** start of Data provided **

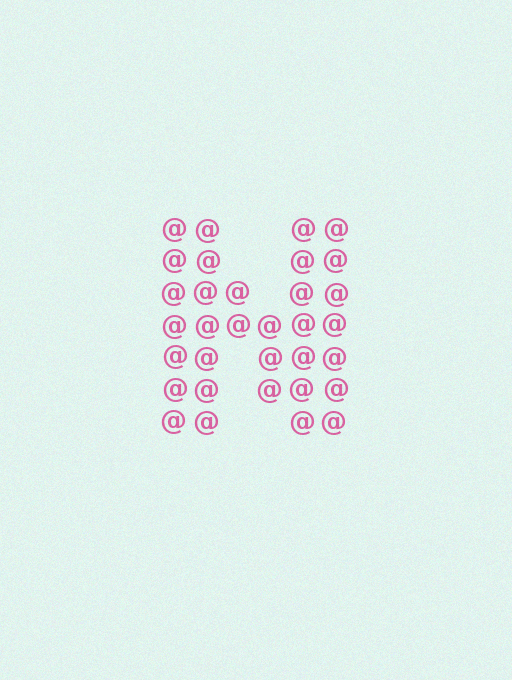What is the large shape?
The large shape is the letter N.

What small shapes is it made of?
It is made of small at signs.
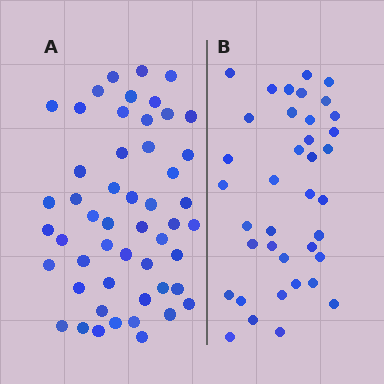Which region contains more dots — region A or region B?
Region A (the left region) has more dots.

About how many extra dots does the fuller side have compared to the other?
Region A has approximately 15 more dots than region B.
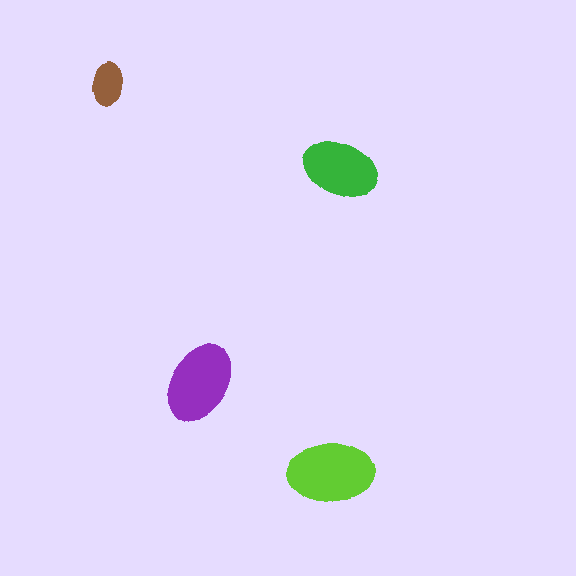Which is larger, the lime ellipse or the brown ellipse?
The lime one.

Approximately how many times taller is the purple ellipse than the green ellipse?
About 1.5 times taller.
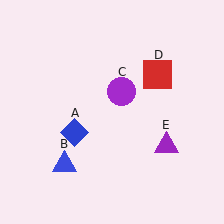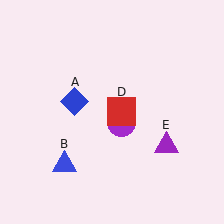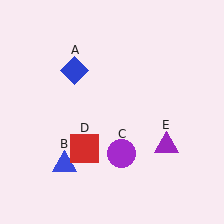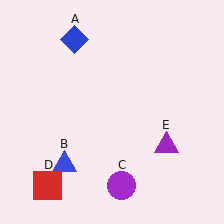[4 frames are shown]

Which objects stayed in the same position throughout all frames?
Blue triangle (object B) and purple triangle (object E) remained stationary.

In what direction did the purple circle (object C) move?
The purple circle (object C) moved down.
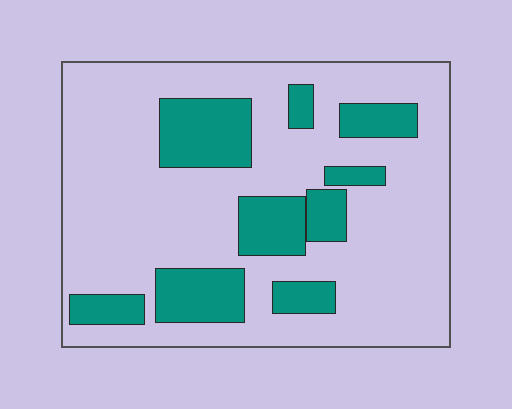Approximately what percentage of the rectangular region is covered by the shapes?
Approximately 25%.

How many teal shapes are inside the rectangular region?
9.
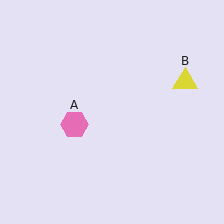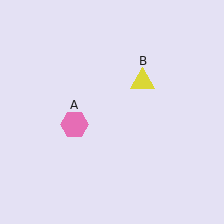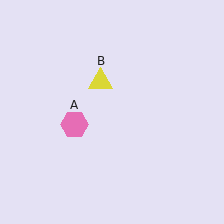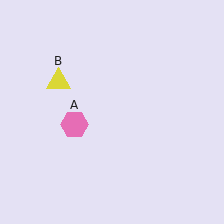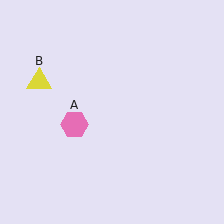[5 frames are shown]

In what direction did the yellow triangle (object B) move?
The yellow triangle (object B) moved left.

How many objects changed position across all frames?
1 object changed position: yellow triangle (object B).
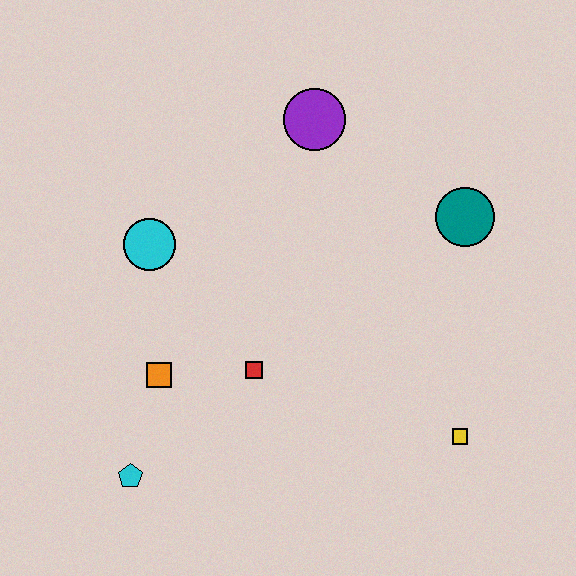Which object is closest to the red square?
The orange square is closest to the red square.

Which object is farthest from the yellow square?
The cyan circle is farthest from the yellow square.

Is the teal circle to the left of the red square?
No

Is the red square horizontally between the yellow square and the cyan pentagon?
Yes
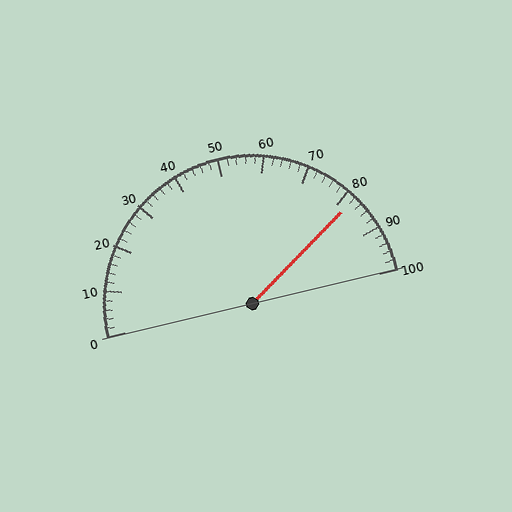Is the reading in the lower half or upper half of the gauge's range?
The reading is in the upper half of the range (0 to 100).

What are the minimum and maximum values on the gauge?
The gauge ranges from 0 to 100.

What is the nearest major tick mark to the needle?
The nearest major tick mark is 80.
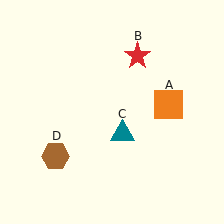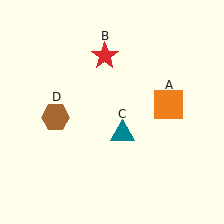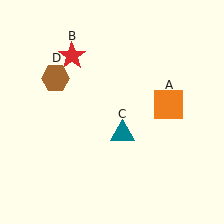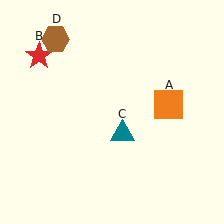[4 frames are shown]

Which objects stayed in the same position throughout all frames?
Orange square (object A) and teal triangle (object C) remained stationary.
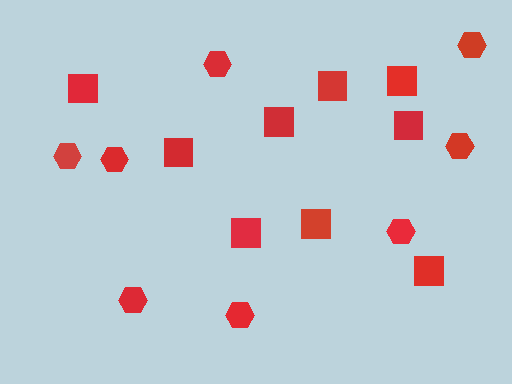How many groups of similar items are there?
There are 2 groups: one group of hexagons (8) and one group of squares (9).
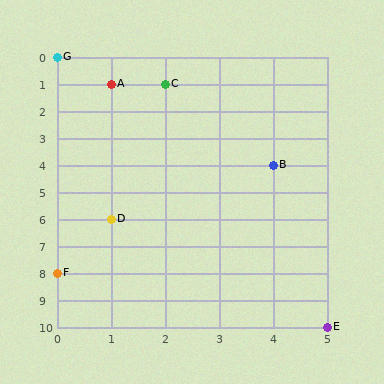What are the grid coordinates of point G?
Point G is at grid coordinates (0, 0).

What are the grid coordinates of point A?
Point A is at grid coordinates (1, 1).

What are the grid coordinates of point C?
Point C is at grid coordinates (2, 1).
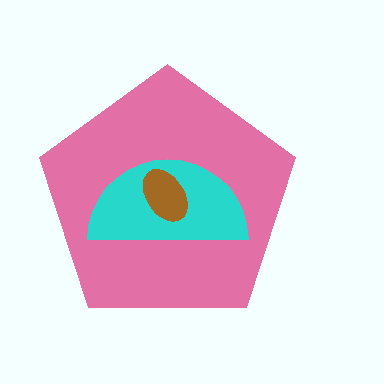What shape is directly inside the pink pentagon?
The cyan semicircle.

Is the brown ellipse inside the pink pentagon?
Yes.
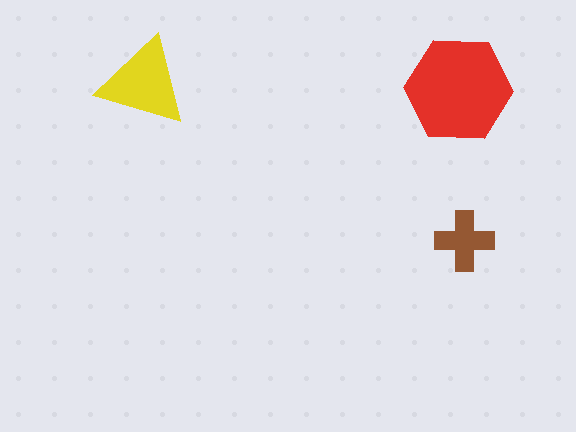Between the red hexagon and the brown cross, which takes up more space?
The red hexagon.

** end of Data provided **

| Task directions |
Leave out the pictures and give the listing above again exactly.

| Task solution |
What is the large shape?
The large shape is the letter N.

What small shapes is it made of?
It is made of small at signs.
Which region contains more dots — region A or region B?
Region A (the left region) has more dots.

About how many extra dots does the fuller side have compared to the other?
Region A has approximately 15 more dots than region B.
Which is larger, the lime ellipse or the brown ellipse?
The lime one.

Approximately how many times taller is the purple ellipse than the green ellipse?
About 1.5 times taller.
[4 frames are shown]

Which objects stayed in the same position throughout all frames?
Blue triangle (object B) and purple triangle (object E) remained stationary.

In what direction did the purple circle (object C) move?
The purple circle (object C) moved down.
Approximately what percentage of the rectangular region is covered by the shapes?
Approximately 25%.

How many teal shapes are inside the rectangular region?
9.
[5 frames are shown]

In what direction did the yellow triangle (object B) move?
The yellow triangle (object B) moved left.

How many objects changed position across all frames?
1 object changed position: yellow triangle (object B).
Which object is closest to the red square?
The orange square is closest to the red square.

Which object is farthest from the yellow square?
The cyan circle is farthest from the yellow square.

Is the teal circle to the left of the red square?
No

Is the red square horizontally between the yellow square and the cyan pentagon?
Yes
Is the reading in the lower half or upper half of the gauge's range?
The reading is in the upper half of the range (0 to 100).

What are the minimum and maximum values on the gauge?
The gauge ranges from 0 to 100.

What is the nearest major tick mark to the needle?
The nearest major tick mark is 80.
[4 frames are shown]

Which objects stayed in the same position throughout all frames?
Orange square (object A) and teal triangle (object C) remained stationary.
How many groups of similar items are there?
There are 2 groups: one group of hexagons (8) and one group of squares (9).
What are the grid coordinates of point G?
Point G is at grid coordinates (0, 0).

What are the grid coordinates of point A?
Point A is at grid coordinates (1, 1).

What are the grid coordinates of point C?
Point C is at grid coordinates (2, 1).
What shape is directly inside the pink pentagon?
The cyan semicircle.

Is the brown ellipse inside the pink pentagon?
Yes.
Between the red hexagon and the brown cross, which takes up more space?
The red hexagon.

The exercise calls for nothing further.